Provide the records once more, identical to the original.
----------
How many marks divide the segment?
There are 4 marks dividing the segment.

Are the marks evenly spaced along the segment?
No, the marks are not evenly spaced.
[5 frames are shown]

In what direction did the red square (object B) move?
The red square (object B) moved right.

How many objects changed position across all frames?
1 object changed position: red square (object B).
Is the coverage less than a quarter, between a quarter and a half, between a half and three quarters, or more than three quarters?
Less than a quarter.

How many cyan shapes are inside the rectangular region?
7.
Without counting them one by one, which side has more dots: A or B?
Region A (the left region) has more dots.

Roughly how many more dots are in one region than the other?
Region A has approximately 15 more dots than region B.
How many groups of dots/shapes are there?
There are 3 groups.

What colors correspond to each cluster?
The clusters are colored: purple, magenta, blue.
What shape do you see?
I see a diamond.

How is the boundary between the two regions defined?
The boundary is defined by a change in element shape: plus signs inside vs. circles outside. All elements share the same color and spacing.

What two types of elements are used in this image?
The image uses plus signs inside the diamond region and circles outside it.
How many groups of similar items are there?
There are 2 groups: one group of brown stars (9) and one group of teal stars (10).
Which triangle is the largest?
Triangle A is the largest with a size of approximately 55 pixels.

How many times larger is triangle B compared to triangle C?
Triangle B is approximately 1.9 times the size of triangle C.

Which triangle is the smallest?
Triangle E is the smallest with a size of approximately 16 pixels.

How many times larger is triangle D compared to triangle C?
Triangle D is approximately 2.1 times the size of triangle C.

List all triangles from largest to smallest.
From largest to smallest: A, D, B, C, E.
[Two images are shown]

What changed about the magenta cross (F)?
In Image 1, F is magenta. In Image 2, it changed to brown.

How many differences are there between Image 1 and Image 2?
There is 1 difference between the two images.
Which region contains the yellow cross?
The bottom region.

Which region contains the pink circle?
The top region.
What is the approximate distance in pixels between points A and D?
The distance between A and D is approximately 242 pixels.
----------
#### Full answer
How many marks divide the segment?
There are 4 marks dividing the segment.

Are the marks evenly spaced along the segment?
No, the marks are not evenly spaced.
[5 frames are shown]

In what direction did the red square (object B) move?
The red square (object B) moved right.

How many objects changed position across all frames?
1 object changed position: red square (object B).
Is the coverage less than a quarter, between a quarter and a half, between a half and three quarters, or more than three quarters?
Less than a quarter.

How many cyan shapes are inside the rectangular region?
7.
Without counting them one by one, which side has more dots: A or B?
Region A (the left region) has more dots.

Roughly how many more dots are in one region than the other?
Region A has approximately 15 more dots than region B.
How many groups of dots/shapes are there?
There are 3 groups.

What colors correspond to each cluster?
The clusters are colored: purple, magenta, blue.
What shape do you see?
I see a diamond.

How is the boundary between the two regions defined?
The boundary is defined by a change in element shape: plus signs inside vs. circles outside. All elements share the same color and spacing.

What two types of elements are used in this image?
The image uses plus signs inside the diamond region and circles outside it.
How many groups of similar items are there?
There are 2 groups: one group of brown stars (9) and one group of teal stars (10).
Which triangle is the largest?
Triangle A is the largest with a size of approximately 55 pixels.

How many times larger is triangle B compared to triangle C?
Triangle B is approximately 1.9 times the size of triangle C.

Which triangle is the smallest?
Triangle E is the smallest with a size of approximately 16 pixels.

How many times larger is triangle D compared to triangle C?
Triangle D is approximately 2.1 times the size of triangle C.

List all triangles from largest to smallest.
From largest to smallest: A, D, B, C, E.
[Two images are shown]

What changed about the magenta cross (F)?
In Image 1, F is magenta. In Image 2, it changed to brown.

How many differences are there between Image 1 and Image 2?
There is 1 difference between the two images.
Which region contains the yellow cross?
The bottom region.

Which region contains the pink circle?
The top region.
What is the approximate distance in pixels between points A and D?
The distance between A and D is approximately 242 pixels.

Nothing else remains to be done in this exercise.